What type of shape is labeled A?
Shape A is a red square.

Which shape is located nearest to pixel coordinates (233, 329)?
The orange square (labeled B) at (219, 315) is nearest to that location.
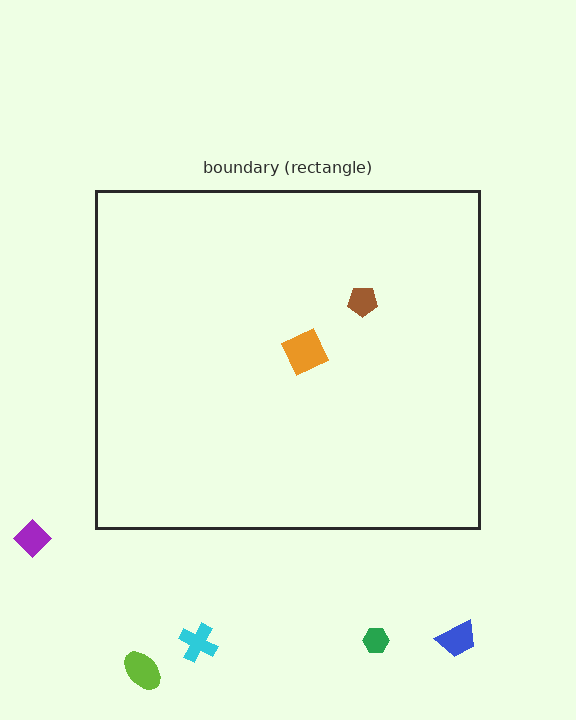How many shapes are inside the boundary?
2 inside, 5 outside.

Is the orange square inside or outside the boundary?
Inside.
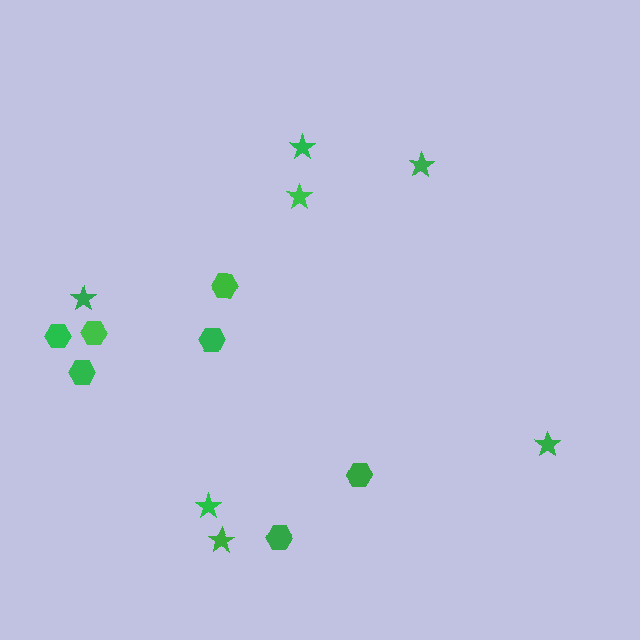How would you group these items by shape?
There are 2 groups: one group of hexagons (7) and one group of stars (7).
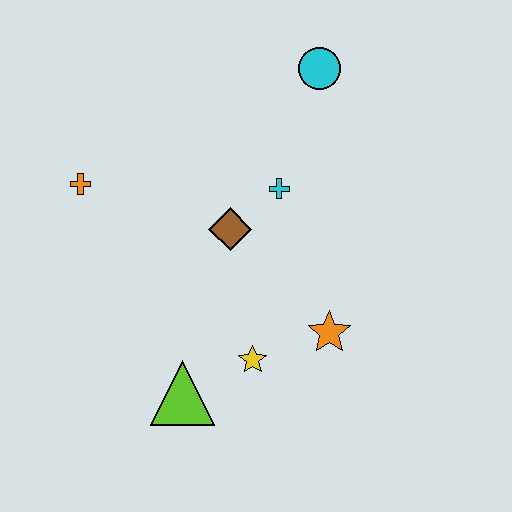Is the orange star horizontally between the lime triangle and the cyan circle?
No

* DIRECTIVE *
Every line from the one containing "Which shape is" through the end of the entries above, both included, should be extracted exactly, with pictures left out.

* OUTPUT *
Which shape is located nearest to pixel coordinates (233, 329)?
The orange square (labeled B) at (219, 315) is nearest to that location.
How many shapes are inside the boundary?
2 inside, 5 outside.

Is the orange square inside or outside the boundary?
Inside.
How would you group these items by shape?
There are 2 groups: one group of hexagons (7) and one group of stars (7).
Is the orange star horizontally between the lime triangle and the cyan circle?
No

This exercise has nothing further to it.